▸ Material supplied
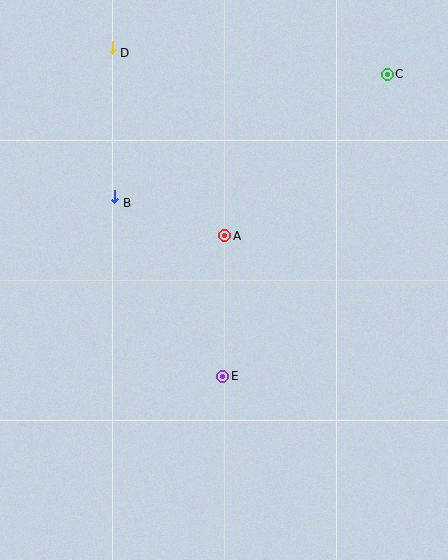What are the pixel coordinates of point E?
Point E is at (223, 376).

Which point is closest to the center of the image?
Point A at (225, 236) is closest to the center.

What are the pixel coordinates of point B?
Point B is at (115, 203).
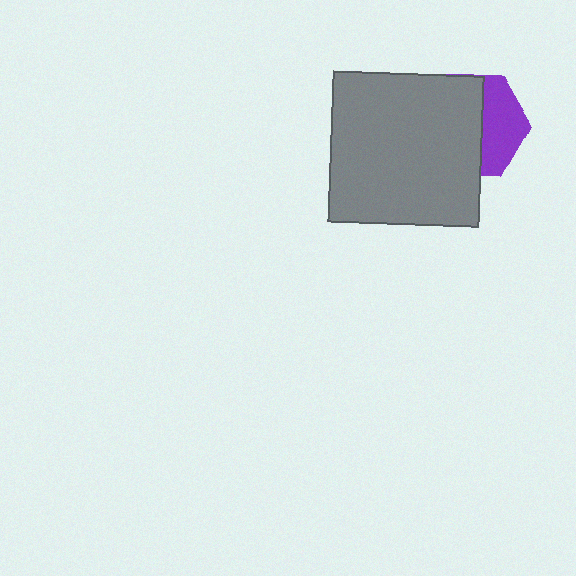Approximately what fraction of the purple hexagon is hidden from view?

▸ Problem details
Transcribe the complete set of entries verbatim. No pictures belong in the copy.

▸ Exercise result
What are the pixel coordinates of point E?
Point E is at (223, 376).

Which point is closest to the center of the image?
Point A at (225, 236) is closest to the center.

What are the pixel coordinates of point B?
Point B is at (115, 203).
Approximately what fraction of the purple hexagon is hidden from view?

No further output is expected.